Omit the pictures, please, and give each record below again exactly.

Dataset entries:
▼▼▼

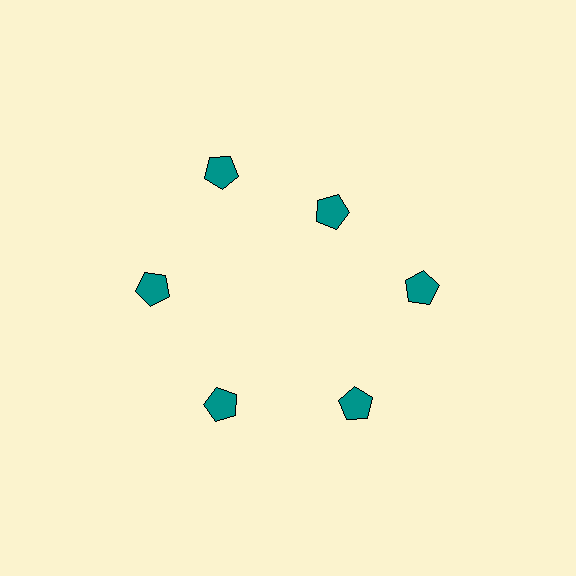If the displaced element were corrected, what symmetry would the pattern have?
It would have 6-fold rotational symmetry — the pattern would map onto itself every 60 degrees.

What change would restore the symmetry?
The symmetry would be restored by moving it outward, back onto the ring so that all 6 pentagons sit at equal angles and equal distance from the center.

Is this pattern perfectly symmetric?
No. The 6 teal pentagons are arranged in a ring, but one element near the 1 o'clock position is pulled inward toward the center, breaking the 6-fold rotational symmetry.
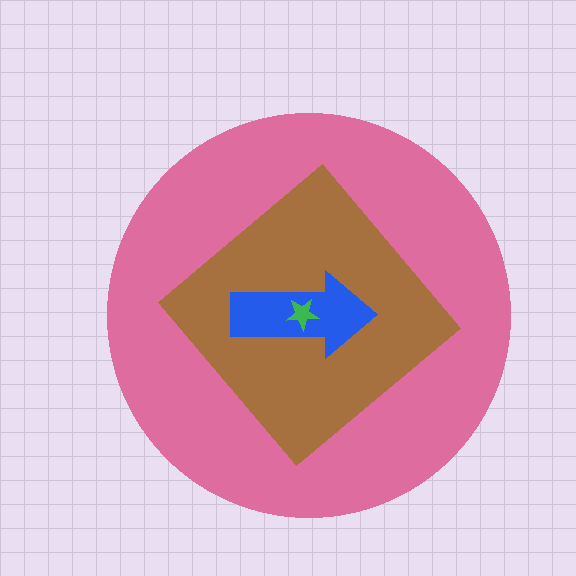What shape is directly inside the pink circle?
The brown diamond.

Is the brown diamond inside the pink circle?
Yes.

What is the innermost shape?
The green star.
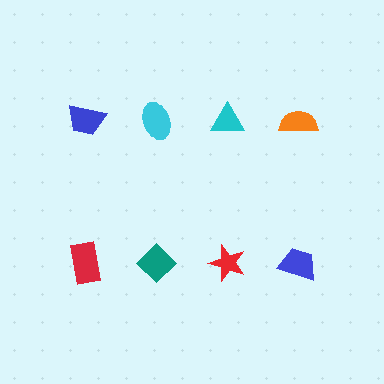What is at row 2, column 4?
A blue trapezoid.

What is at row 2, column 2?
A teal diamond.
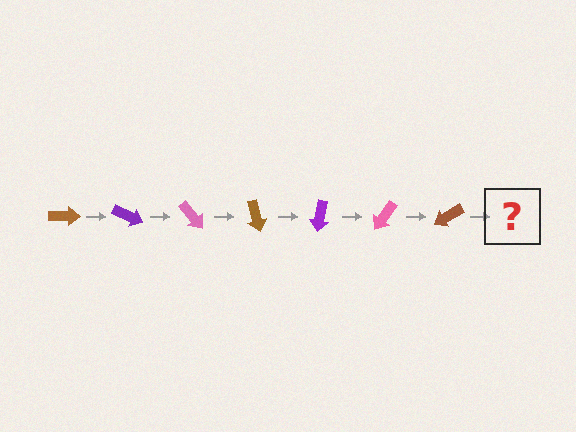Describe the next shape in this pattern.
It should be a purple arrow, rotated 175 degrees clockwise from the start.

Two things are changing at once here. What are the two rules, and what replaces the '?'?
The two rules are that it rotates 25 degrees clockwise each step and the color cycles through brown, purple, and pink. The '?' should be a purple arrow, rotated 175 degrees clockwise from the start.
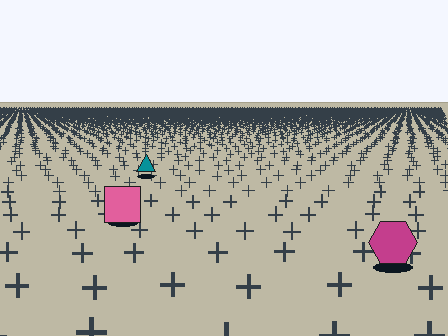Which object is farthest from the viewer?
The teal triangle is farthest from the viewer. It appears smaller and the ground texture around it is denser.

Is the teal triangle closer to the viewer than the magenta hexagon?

▲▲▲

Answer below
If the displaced element were corrected, what symmetry would the pattern have?
It would have 6-fold rotational symmetry — the pattern would map onto itself every 60 degrees.

What change would restore the symmetry?
The symmetry would be restored by moving it outward, back onto the ring so that all 6 pentagons sit at equal angles and equal distance from the center.

Is this pattern perfectly symmetric?
No. The 6 teal pentagons are arranged in a ring, but one element near the 1 o'clock position is pulled inward toward the center, breaking the 6-fold rotational symmetry.
What shape is directly inside the pink circle?
The brown diamond.

Is the brown diamond inside the pink circle?
Yes.

What is the innermost shape?
The green star.
What is at row 2, column 4?
A blue trapezoid.

What is at row 2, column 2?
A teal diamond.
Describe the next shape in this pattern.
It should be a purple arrow, rotated 175 degrees clockwise from the start.

Two things are changing at once here. What are the two rules, and what replaces the '?'?
The two rules are that it rotates 25 degrees clockwise each step and the color cycles through brown, purple, and pink. The '?' should be a purple arrow, rotated 175 degrees clockwise from the start.
Which object is farthest from the viewer?
The teal triangle is farthest from the viewer. It appears smaller and the ground texture around it is denser.

Is the teal triangle closer to the viewer than the magenta hexagon?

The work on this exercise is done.